* Start RECORDS SUPPLIED *

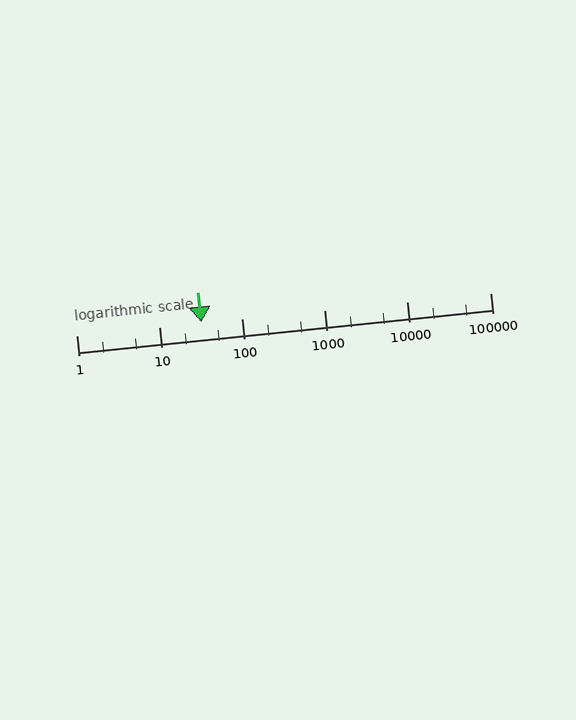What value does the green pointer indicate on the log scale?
The pointer indicates approximately 32.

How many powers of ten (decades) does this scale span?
The scale spans 5 decades, from 1 to 100000.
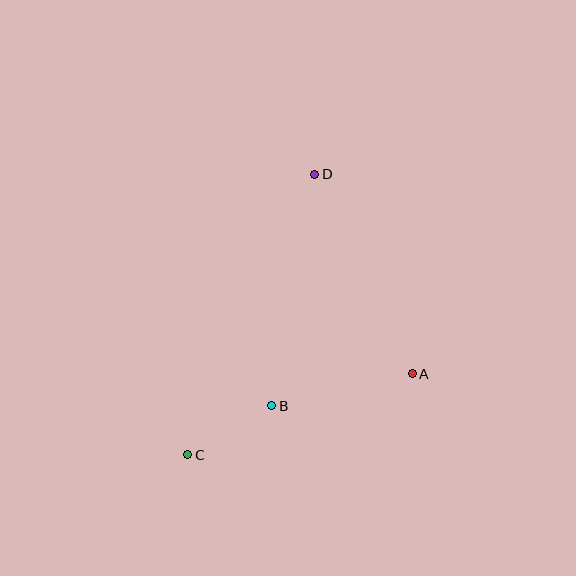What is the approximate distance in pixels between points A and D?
The distance between A and D is approximately 222 pixels.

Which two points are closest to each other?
Points B and C are closest to each other.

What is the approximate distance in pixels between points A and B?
The distance between A and B is approximately 144 pixels.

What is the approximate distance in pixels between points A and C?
The distance between A and C is approximately 238 pixels.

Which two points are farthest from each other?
Points C and D are farthest from each other.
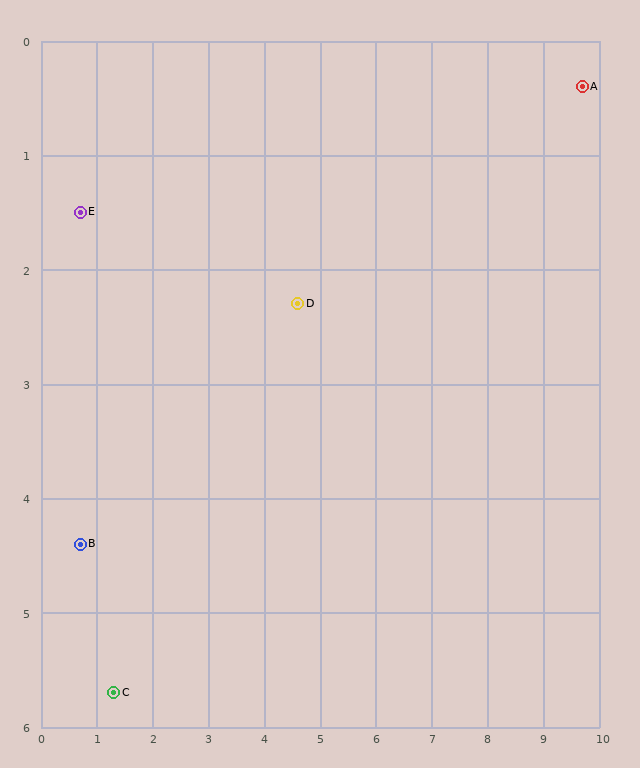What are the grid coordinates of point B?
Point B is at approximately (0.7, 4.4).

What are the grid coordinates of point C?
Point C is at approximately (1.3, 5.7).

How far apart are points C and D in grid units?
Points C and D are about 4.7 grid units apart.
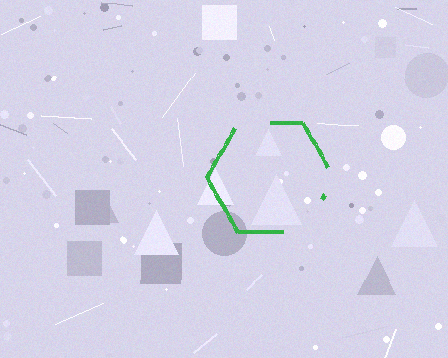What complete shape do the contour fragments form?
The contour fragments form a hexagon.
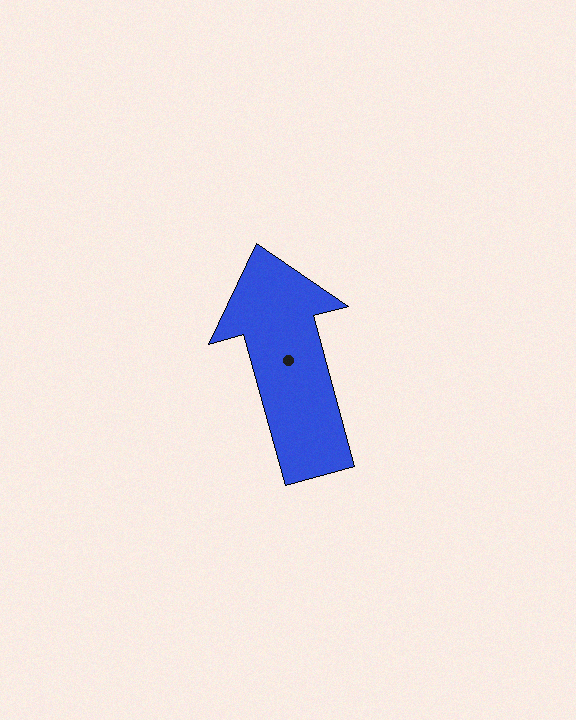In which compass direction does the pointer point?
North.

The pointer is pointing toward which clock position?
Roughly 11 o'clock.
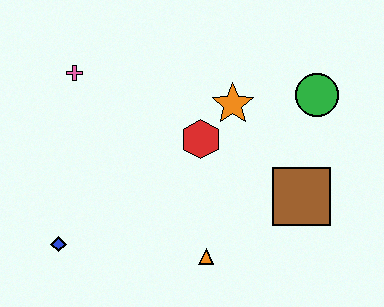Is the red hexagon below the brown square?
No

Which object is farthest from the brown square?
The pink cross is farthest from the brown square.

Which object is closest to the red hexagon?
The orange star is closest to the red hexagon.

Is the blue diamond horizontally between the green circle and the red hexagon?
No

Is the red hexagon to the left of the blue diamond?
No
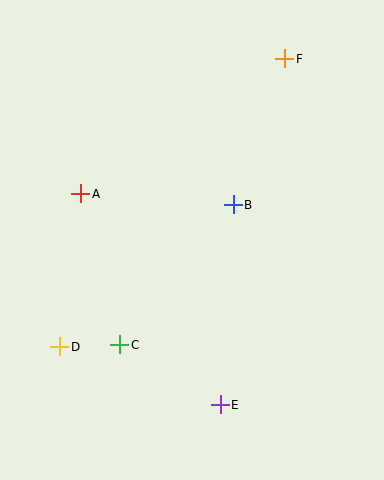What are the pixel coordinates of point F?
Point F is at (285, 59).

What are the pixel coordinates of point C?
Point C is at (120, 345).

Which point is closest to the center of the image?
Point B at (233, 205) is closest to the center.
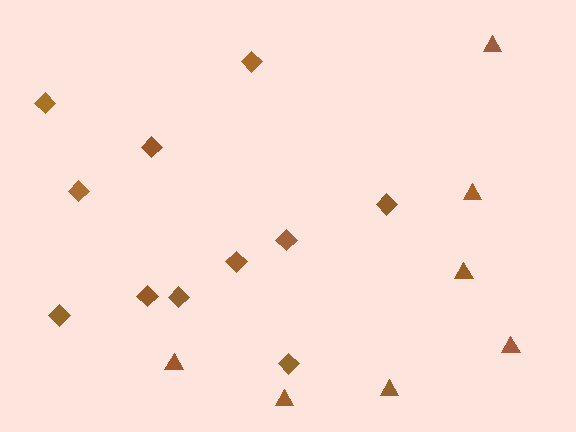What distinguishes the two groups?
There are 2 groups: one group of triangles (7) and one group of diamonds (11).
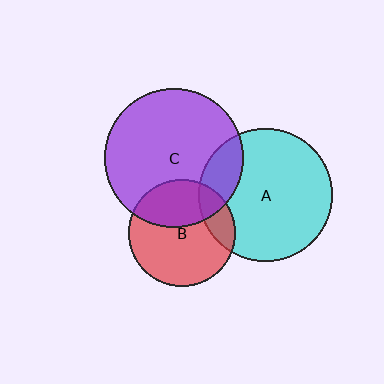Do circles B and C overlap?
Yes.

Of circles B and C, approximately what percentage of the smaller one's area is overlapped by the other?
Approximately 35%.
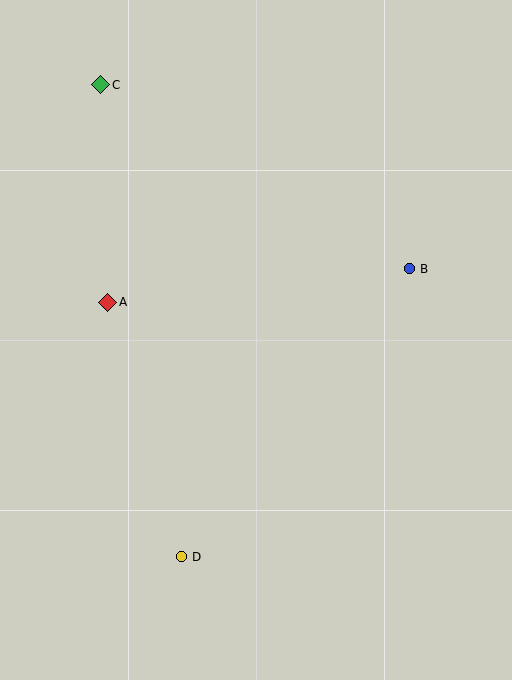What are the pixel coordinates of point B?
Point B is at (409, 269).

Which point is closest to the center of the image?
Point A at (108, 302) is closest to the center.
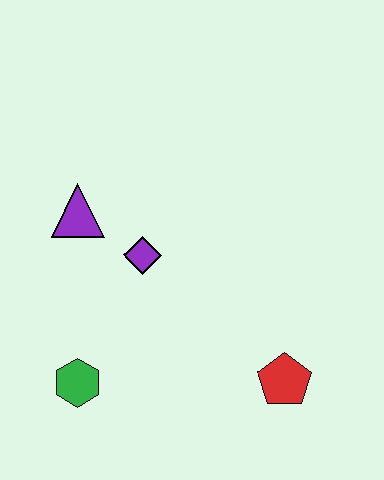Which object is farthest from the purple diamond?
The red pentagon is farthest from the purple diamond.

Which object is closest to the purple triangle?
The purple diamond is closest to the purple triangle.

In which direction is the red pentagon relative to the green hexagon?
The red pentagon is to the right of the green hexagon.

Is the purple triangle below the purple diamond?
No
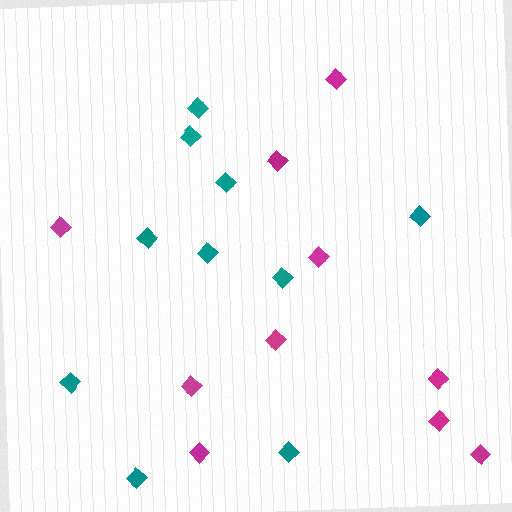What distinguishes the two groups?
There are 2 groups: one group of magenta diamonds (10) and one group of teal diamonds (10).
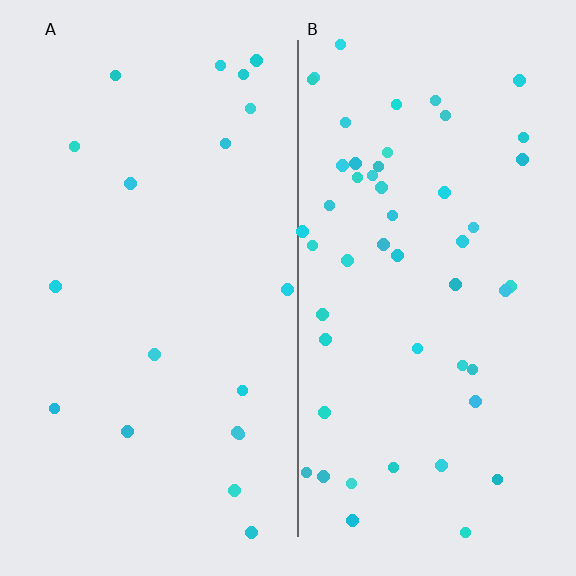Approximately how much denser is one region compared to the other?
Approximately 2.7× — region B over region A.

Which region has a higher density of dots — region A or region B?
B (the right).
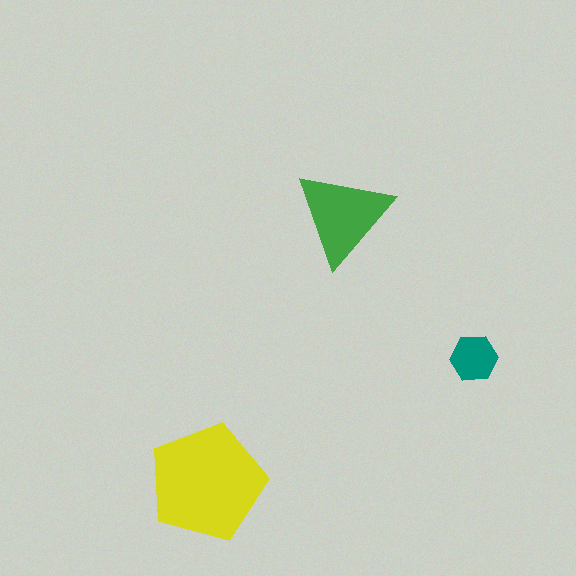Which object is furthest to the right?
The teal hexagon is rightmost.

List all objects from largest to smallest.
The yellow pentagon, the green triangle, the teal hexagon.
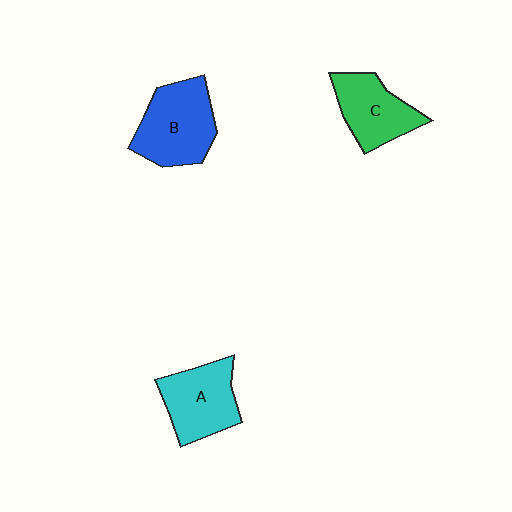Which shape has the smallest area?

* End RECORDS SUPPLIED *

TASK DETAILS => Every record must be copied exactly, with images dropped from the result.

ANSWER FOR THE TASK =>
What value does the green pointer indicate on the log scale?
The pointer indicates approximately 32.

How many powers of ten (decades) does this scale span?
The scale spans 5 decades, from 1 to 100000.
What is the approximate distance in pixels between points A and D?
The distance between A and D is approximately 222 pixels.

Which two points are closest to each other?
Points B and C are closest to each other.

What is the approximate distance in pixels between points A and B?
The distance between A and B is approximately 144 pixels.

What is the approximate distance in pixels between points A and C?
The distance between A and C is approximately 238 pixels.

Which two points are farthest from each other?
Points C and D are farthest from each other.
What are the grid coordinates of point B?
Point B is at approximately (0.7, 4.4).

What are the grid coordinates of point C?
Point C is at approximately (1.3, 5.7).

How far apart are points C and D in grid units?
Points C and D are about 4.7 grid units apart.
What complete shape do the contour fragments form?
The contour fragments form a hexagon.
In which compass direction does the pointer point?
North.

The pointer is pointing toward which clock position?
Roughly 11 o'clock.
Is the red hexagon below the brown square?
No

Which object is farthest from the brown square?
The pink cross is farthest from the brown square.

Which object is closest to the red hexagon?
The orange star is closest to the red hexagon.

Is the blue diamond horizontally between the green circle and the red hexagon?
No

Is the red hexagon to the left of the blue diamond?
No
What are the pixel coordinates of point F?
Point F is at (285, 59).

What are the pixel coordinates of point C?
Point C is at (120, 345).

Which point is closest to the center of the image?
Point B at (233, 205) is closest to the center.
What distinguishes the two groups?
There are 2 groups: one group of triangles (7) and one group of diamonds (11).
Do circles B and C overlap?
Yes.

Of circles B and C, approximately what percentage of the smaller one's area is overlapped by the other?
Approximately 35%.
What are the pixel coordinates of point B?
Point B is at (409, 269).

Which point is closest to the center of the image?
Point A at (108, 302) is closest to the center.
Which object is farthest from the purple diamond?
The red pentagon is farthest from the purple diamond.

Which object is closest to the purple triangle?
The purple diamond is closest to the purple triangle.

In which direction is the red pentagon relative to the green hexagon?
The red pentagon is to the right of the green hexagon.

Is the purple triangle below the purple diamond?
No
What distinguishes the two groups?
There are 2 groups: one group of magenta diamonds (10) and one group of teal diamonds (10).
Approximately how much denser is one region compared to the other?
Approximately 2.7× — region B over region A.

Which region has a higher density of dots — region A or region B?
B (the right).
Which object is furthest to the right?
The teal hexagon is rightmost.

List all objects from largest to smallest.
The yellow pentagon, the green triangle, the teal hexagon.
Which shape has the smallest area?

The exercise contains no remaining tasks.